TO BE DONE:
Only the lines from the one containing "List the shapes" to the end of the entries should be written out, each exactly as it stands, both ends included.

— begin INFORMATION SUPPLIED —

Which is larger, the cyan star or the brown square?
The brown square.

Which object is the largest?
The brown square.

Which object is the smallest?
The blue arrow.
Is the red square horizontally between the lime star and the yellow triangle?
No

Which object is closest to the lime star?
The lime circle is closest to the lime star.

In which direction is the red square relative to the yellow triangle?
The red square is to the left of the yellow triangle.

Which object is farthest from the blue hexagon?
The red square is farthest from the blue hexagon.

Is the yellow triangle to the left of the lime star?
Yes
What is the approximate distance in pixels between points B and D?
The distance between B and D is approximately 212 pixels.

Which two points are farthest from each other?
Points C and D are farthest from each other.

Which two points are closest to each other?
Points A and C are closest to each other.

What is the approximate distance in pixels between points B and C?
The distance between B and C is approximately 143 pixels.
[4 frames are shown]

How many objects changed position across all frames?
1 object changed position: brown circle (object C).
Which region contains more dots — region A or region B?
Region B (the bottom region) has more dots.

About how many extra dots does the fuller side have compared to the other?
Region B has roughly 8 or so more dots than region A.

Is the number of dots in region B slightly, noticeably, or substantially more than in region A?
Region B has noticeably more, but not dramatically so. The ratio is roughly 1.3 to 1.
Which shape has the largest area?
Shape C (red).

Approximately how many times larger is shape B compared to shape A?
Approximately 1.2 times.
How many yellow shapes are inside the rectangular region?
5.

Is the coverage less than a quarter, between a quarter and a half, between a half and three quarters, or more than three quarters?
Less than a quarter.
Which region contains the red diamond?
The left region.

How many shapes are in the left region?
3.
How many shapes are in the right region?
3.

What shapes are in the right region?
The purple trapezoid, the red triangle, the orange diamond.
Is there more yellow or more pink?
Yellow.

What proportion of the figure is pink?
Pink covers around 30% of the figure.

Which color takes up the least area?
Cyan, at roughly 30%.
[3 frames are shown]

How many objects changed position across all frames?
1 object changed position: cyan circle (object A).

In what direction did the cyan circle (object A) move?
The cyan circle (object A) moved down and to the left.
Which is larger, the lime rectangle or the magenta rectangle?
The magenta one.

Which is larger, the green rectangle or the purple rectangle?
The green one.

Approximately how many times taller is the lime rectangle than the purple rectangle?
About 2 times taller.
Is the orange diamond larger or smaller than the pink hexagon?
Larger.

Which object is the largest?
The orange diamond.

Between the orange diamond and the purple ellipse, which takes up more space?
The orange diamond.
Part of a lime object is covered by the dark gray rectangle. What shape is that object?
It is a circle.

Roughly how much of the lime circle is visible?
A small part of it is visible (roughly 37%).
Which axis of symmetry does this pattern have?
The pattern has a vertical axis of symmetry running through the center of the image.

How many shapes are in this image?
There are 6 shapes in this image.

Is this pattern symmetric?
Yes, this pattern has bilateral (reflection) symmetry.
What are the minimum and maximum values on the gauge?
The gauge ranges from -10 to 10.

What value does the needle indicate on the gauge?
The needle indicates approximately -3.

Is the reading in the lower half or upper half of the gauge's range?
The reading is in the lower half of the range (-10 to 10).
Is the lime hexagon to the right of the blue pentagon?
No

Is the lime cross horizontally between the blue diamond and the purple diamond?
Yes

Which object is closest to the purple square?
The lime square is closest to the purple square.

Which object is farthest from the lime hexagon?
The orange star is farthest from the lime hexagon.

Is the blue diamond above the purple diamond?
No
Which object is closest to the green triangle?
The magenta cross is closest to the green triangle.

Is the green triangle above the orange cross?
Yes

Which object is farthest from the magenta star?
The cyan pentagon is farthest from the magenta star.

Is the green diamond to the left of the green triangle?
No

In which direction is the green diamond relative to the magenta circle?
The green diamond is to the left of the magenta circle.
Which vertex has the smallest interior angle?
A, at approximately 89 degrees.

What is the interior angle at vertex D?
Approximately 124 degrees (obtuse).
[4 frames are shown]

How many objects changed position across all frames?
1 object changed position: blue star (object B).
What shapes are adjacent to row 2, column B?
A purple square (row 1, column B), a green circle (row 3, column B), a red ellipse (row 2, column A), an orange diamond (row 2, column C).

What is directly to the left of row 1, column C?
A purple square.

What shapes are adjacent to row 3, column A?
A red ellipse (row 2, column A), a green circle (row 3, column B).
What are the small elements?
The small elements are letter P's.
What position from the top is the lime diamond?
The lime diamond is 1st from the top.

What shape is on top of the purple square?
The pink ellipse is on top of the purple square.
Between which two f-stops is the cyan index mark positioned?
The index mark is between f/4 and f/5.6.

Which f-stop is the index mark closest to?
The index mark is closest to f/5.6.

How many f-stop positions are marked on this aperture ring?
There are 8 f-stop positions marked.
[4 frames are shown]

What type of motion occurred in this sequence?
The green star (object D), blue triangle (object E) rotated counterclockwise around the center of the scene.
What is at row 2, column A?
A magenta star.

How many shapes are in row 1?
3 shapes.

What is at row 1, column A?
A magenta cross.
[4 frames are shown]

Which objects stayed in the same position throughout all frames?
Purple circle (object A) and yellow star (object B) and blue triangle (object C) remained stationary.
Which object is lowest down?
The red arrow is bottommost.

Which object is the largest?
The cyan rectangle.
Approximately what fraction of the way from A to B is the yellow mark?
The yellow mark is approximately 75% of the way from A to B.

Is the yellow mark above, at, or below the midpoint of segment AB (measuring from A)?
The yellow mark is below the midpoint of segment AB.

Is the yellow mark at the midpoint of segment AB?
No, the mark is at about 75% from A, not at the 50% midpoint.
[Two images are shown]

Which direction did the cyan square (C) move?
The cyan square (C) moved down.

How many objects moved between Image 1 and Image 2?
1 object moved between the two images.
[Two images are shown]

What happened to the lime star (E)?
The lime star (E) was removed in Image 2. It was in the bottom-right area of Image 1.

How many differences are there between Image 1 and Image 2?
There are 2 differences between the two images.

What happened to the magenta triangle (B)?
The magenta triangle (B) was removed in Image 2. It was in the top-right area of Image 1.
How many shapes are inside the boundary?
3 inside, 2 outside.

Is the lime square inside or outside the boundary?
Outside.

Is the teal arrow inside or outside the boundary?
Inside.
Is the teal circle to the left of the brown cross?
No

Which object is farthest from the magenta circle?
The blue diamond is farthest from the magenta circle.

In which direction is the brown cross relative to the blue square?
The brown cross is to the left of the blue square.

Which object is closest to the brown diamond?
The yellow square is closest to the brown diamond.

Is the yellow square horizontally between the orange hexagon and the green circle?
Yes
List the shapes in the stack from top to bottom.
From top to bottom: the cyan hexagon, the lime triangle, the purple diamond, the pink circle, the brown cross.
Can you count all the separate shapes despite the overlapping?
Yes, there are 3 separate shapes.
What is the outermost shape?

— end INFORMATION SUPPLIED —

RESPONSE TO THE EXERCISE:
List the shapes in the stack from top to bottom.
From top to bottom: the cyan hexagon, the lime triangle, the purple diamond, the pink circle, the brown cross.
Can you count all the separate shapes despite the overlapping?
Yes, there are 3 separate shapes.
What is the outermost shape?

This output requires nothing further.